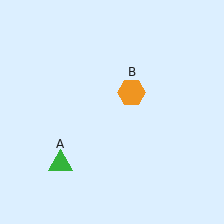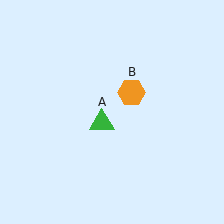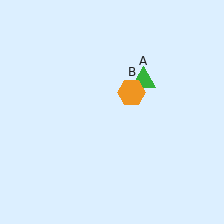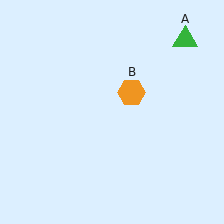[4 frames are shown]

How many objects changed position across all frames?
1 object changed position: green triangle (object A).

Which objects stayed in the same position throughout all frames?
Orange hexagon (object B) remained stationary.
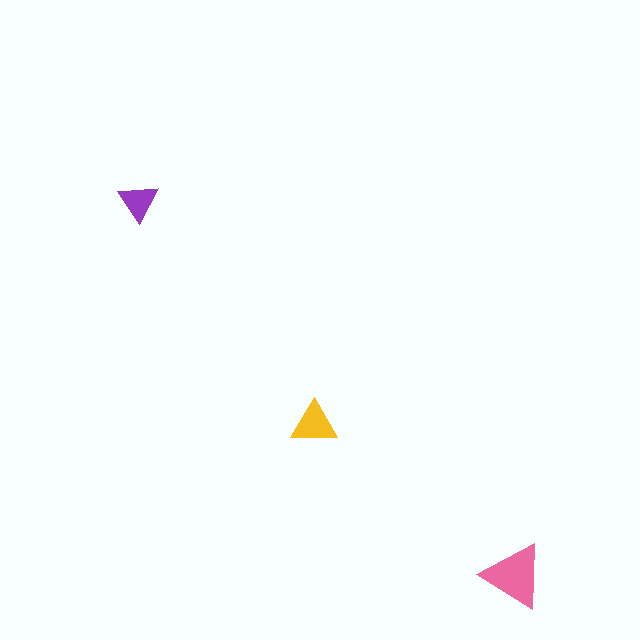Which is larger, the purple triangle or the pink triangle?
The pink one.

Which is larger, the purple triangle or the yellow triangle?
The yellow one.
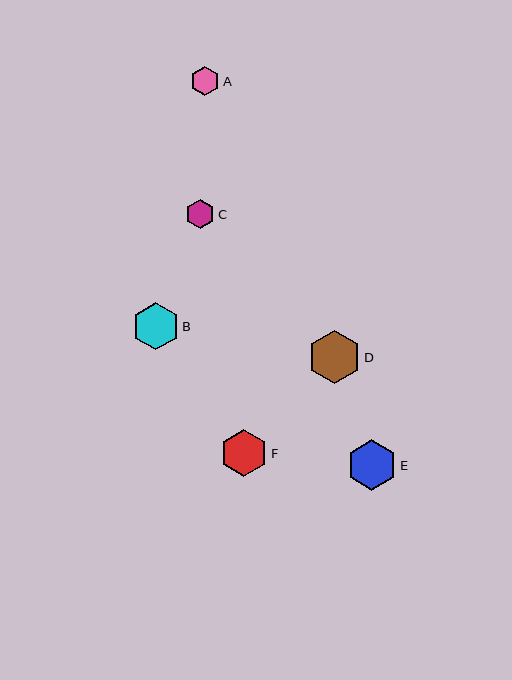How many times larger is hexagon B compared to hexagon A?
Hexagon B is approximately 1.6 times the size of hexagon A.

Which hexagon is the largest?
Hexagon D is the largest with a size of approximately 53 pixels.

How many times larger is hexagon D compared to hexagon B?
Hexagon D is approximately 1.1 times the size of hexagon B.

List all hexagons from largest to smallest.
From largest to smallest: D, E, F, B, A, C.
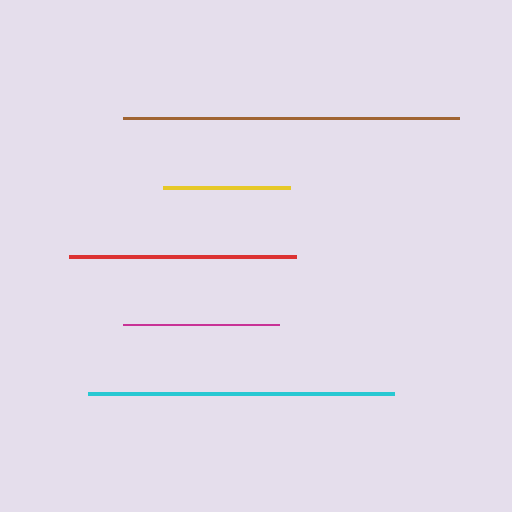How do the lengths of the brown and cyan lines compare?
The brown and cyan lines are approximately the same length.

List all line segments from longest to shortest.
From longest to shortest: brown and cyan (about equal), red, magenta, yellow.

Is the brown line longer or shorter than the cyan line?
The brown and cyan lines are approximately the same length (about 336 and 306 pixels).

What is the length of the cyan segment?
The cyan segment is approximately 306 pixels long.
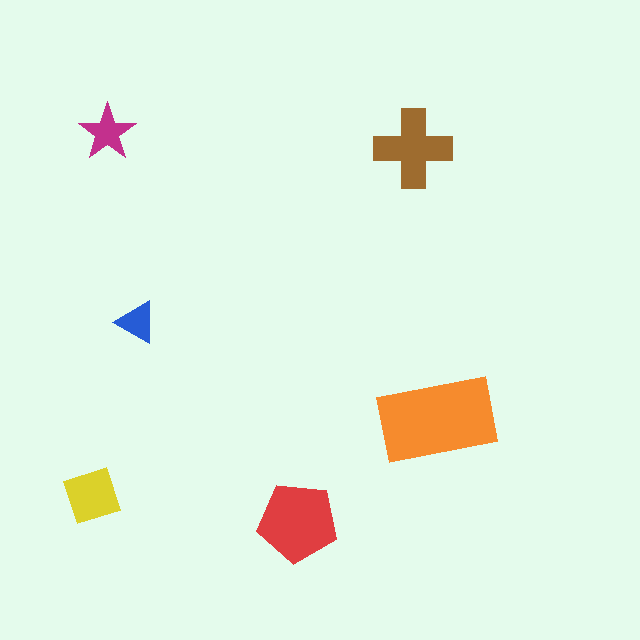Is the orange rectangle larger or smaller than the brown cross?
Larger.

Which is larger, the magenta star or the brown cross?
The brown cross.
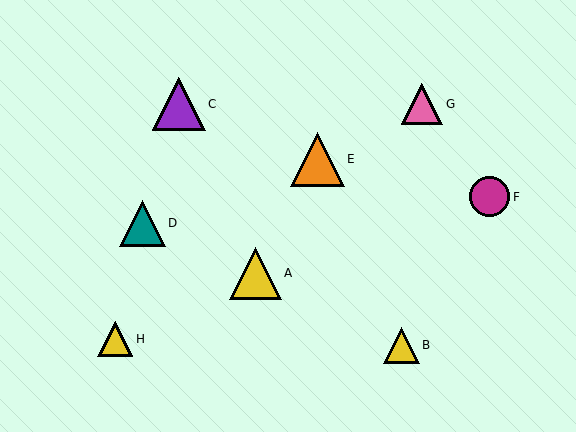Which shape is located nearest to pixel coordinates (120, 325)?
The yellow triangle (labeled H) at (115, 339) is nearest to that location.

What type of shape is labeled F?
Shape F is a magenta circle.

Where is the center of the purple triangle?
The center of the purple triangle is at (179, 104).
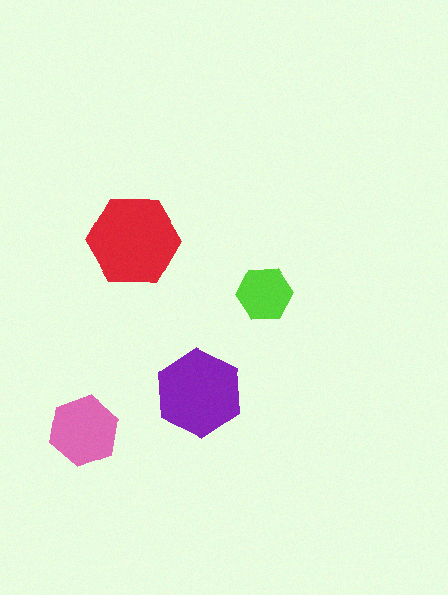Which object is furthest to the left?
The pink hexagon is leftmost.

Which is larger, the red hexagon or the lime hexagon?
The red one.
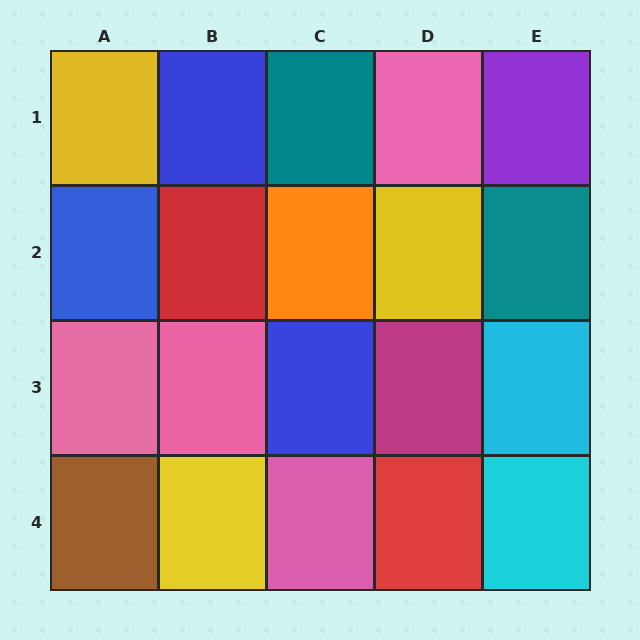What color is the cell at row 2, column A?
Blue.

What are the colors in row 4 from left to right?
Brown, yellow, pink, red, cyan.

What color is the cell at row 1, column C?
Teal.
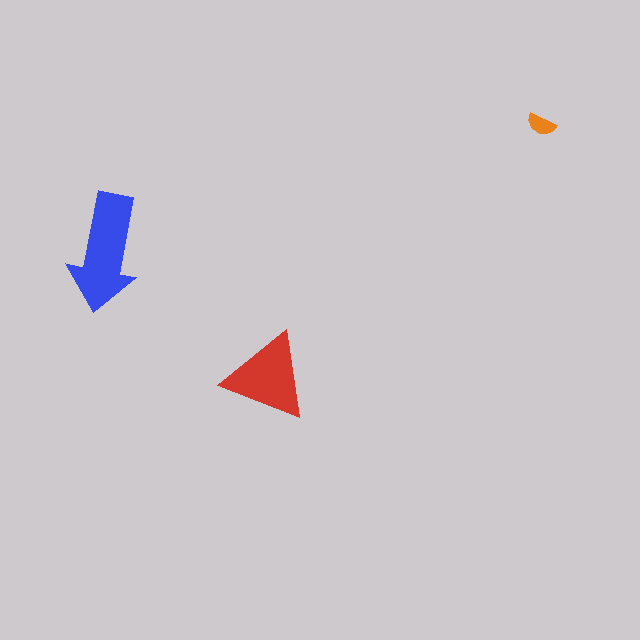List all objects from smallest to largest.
The orange semicircle, the red triangle, the blue arrow.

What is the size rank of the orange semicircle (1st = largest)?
3rd.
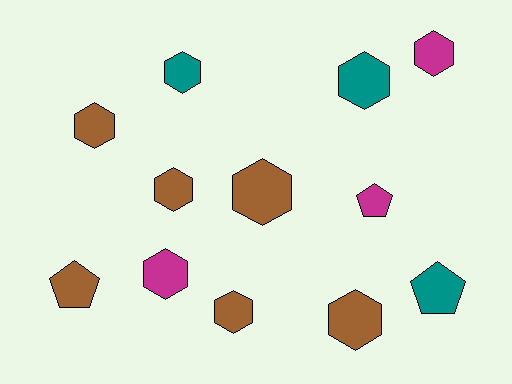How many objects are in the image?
There are 12 objects.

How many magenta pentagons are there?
There is 1 magenta pentagon.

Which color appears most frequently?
Brown, with 6 objects.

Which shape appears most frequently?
Hexagon, with 9 objects.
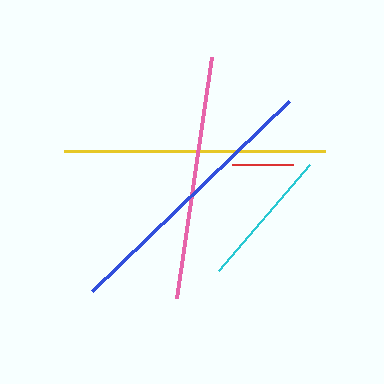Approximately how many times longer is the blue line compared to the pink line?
The blue line is approximately 1.1 times the length of the pink line.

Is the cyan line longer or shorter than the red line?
The cyan line is longer than the red line.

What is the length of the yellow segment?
The yellow segment is approximately 261 pixels long.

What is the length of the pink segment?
The pink segment is approximately 244 pixels long.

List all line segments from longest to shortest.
From longest to shortest: blue and yellow (about equal), pink, cyan, red.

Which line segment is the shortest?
The red line is the shortest at approximately 62 pixels.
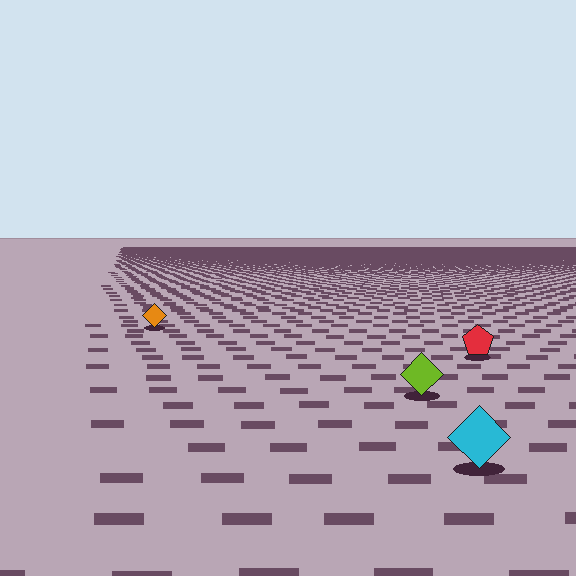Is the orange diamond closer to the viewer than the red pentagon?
No. The red pentagon is closer — you can tell from the texture gradient: the ground texture is coarser near it.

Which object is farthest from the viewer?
The orange diamond is farthest from the viewer. It appears smaller and the ground texture around it is denser.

........

Without including the pictures, reproduce all entries exactly.

[4 frames are shown]

How many objects changed position across all frames?
1 object changed position: green triangle (object A).

Which objects stayed in the same position throughout all frames?
Orange hexagon (object B) remained stationary.
Which is larger, the purple triangle or the pink triangle?
The pink one.

Which is larger, the purple triangle or the yellow triangle?
The yellow one.
How many times larger is hexagon B compared to hexagon A?
Hexagon B is approximately 1.6 times the size of hexagon A.

Which hexagon is the largest?
Hexagon D is the largest with a size of approximately 53 pixels.

How many times larger is hexagon D compared to hexagon B?
Hexagon D is approximately 1.1 times the size of hexagon B.

List all hexagons from largest to smallest.
From largest to smallest: D, E, F, B, A, C.
How do the lengths of the brown and cyan lines compare?
The brown and cyan lines are approximately the same length.

List all line segments from longest to shortest.
From longest to shortest: brown and cyan (about equal), red, magenta, yellow.

Is the brown line longer or shorter than the cyan line?
The brown and cyan lines are approximately the same length (about 336 and 306 pixels).

What is the length of the cyan segment?
The cyan segment is approximately 306 pixels long.
Is the orange rectangle larger or smaller than the brown cross?
Larger.

Which is larger, the magenta star or the brown cross?
The brown cross.
Which shape is located nearest to pixel coordinates (120, 325)?
The yellow triangle (labeled H) at (115, 339) is nearest to that location.

What type of shape is labeled F?
Shape F is a magenta circle.

Where is the center of the purple triangle?
The center of the purple triangle is at (179, 104).
Which object is furthest to the left?
The pink hexagon is leftmost.

Which is larger, the red hexagon or the lime hexagon?
The red one.
What color is the cell at row 2, column A?
Blue.

What are the colors in row 4 from left to right?
Brown, yellow, pink, red, cyan.

What color is the cell at row 1, column C?
Teal.
List all objects from smallest to largest.
The orange semicircle, the red triangle, the blue arrow.

What is the size rank of the orange semicircle (1st = largest)?
3rd.
How many objects are in the image?
There are 12 objects.

How many magenta pentagons are there?
There is 1 magenta pentagon.

Which color appears most frequently?
Brown, with 6 objects.

Which shape appears most frequently?
Hexagon, with 9 objects.
Approximately how many times longer is the blue line compared to the pink line?
The blue line is approximately 1.1 times the length of the pink line.

Is the cyan line longer or shorter than the red line?
The cyan line is longer than the red line.

What is the length of the yellow segment?
The yellow segment is approximately 261 pixels long.

What is the length of the pink segment?
The pink segment is approximately 244 pixels long.

List all line segments from longest to shortest.
From longest to shortest: blue and yellow (about equal), pink, cyan, red.

Which line segment is the shortest?
The red line is the shortest at approximately 62 pixels.
Is the orange diamond closer to the viewer than the red pentagon?
No. The red pentagon is closer — you can tell from the texture gradient: the ground texture is coarser near it.

Which object is farthest from the viewer?
The orange diamond is farthest from the viewer. It appears smaller and the ground texture around it is denser.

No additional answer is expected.